- [Task inputs]
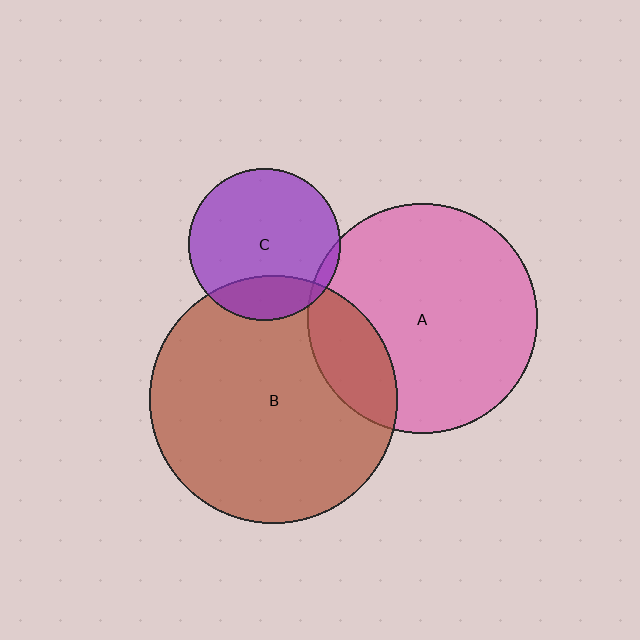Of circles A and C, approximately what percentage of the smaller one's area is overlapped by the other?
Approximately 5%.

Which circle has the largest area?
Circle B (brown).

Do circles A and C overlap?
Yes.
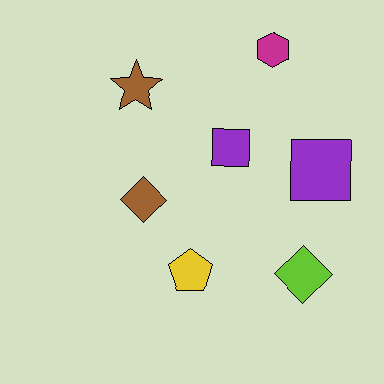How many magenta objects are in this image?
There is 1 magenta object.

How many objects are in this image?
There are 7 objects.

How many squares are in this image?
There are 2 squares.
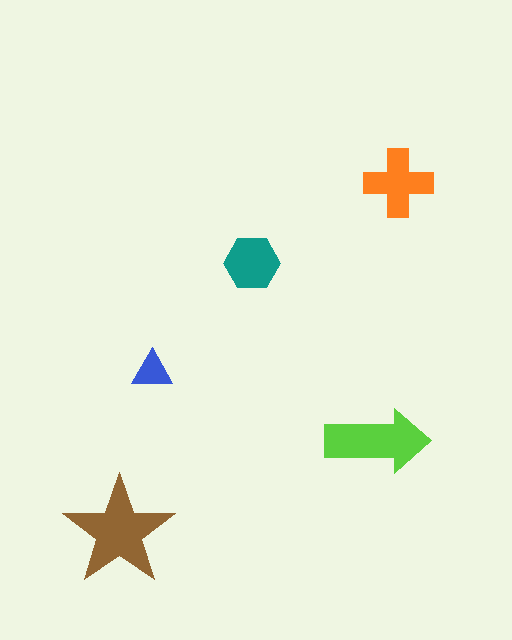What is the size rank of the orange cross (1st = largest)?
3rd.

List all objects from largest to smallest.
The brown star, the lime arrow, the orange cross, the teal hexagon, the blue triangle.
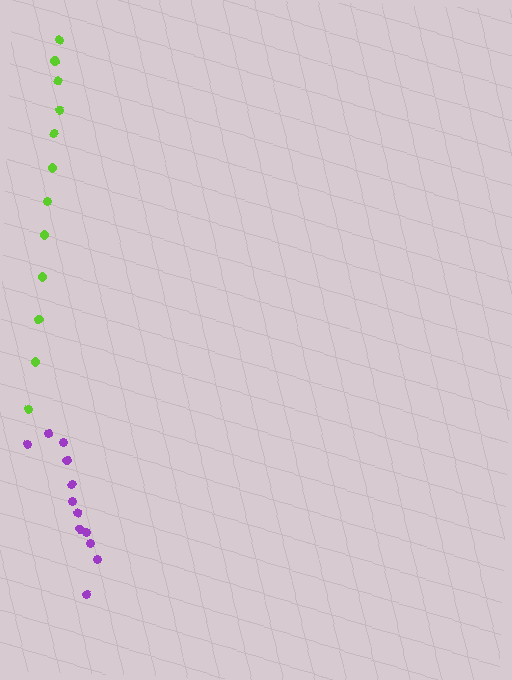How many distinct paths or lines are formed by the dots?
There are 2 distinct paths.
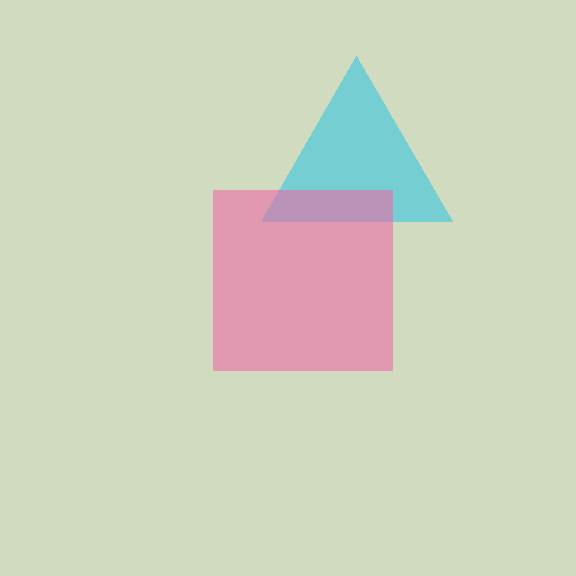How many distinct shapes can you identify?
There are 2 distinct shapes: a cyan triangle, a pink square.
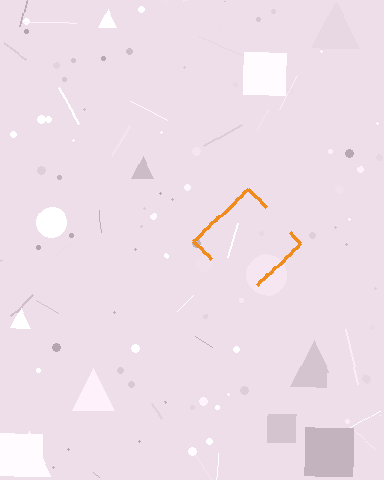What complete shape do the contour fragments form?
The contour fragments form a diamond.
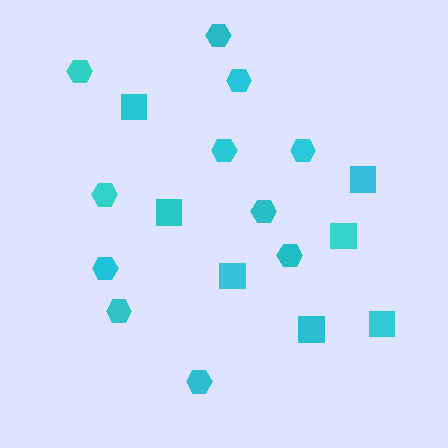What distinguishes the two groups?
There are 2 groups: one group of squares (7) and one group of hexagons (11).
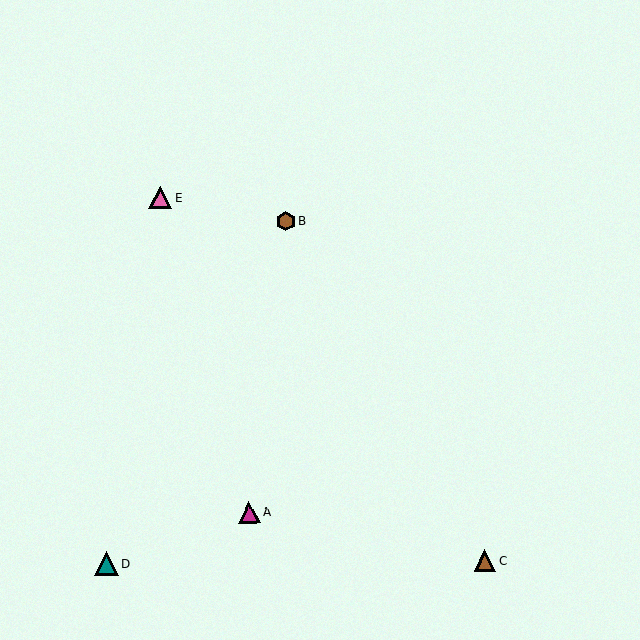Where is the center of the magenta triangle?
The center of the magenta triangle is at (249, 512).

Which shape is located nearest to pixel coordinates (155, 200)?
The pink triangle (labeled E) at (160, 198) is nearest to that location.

- [What to work on] Repeat the data exactly, excluding the pictures.

- [Written solution]
Of circles A and C, approximately what percentage of the smaller one's area is overlapped by the other?
Approximately 5%.

Which circle has the largest area?
Circle B (brown).

Do circles A and C overlap?
Yes.
How many magenta objects are in this image?
There is 1 magenta object.

How many objects are in this image?
There are 7 objects.

How many squares are in this image?
There are 2 squares.
What is the size rank of the orange cross (1st = largest)?
3rd.

List all objects from largest to smallest.
The brown star, the lime arrow, the orange cross, the teal hexagon, the blue triangle.
How many distinct paths or lines are formed by the dots?
There are 2 distinct paths.
How many distinct shapes can you identify?
There are 2 distinct shapes: a cyan triangle, a pink square.
What complete shape do the contour fragments form?
The contour fragments form a diamond.
What distinguishes the two groups?
There are 2 groups: one group of squares (7) and one group of hexagons (11).
Where is the center of the magenta triangle?
The center of the magenta triangle is at (249, 512).

Which shape is located nearest to pixel coordinates (155, 200)?
The pink triangle (labeled E) at (160, 198) is nearest to that location.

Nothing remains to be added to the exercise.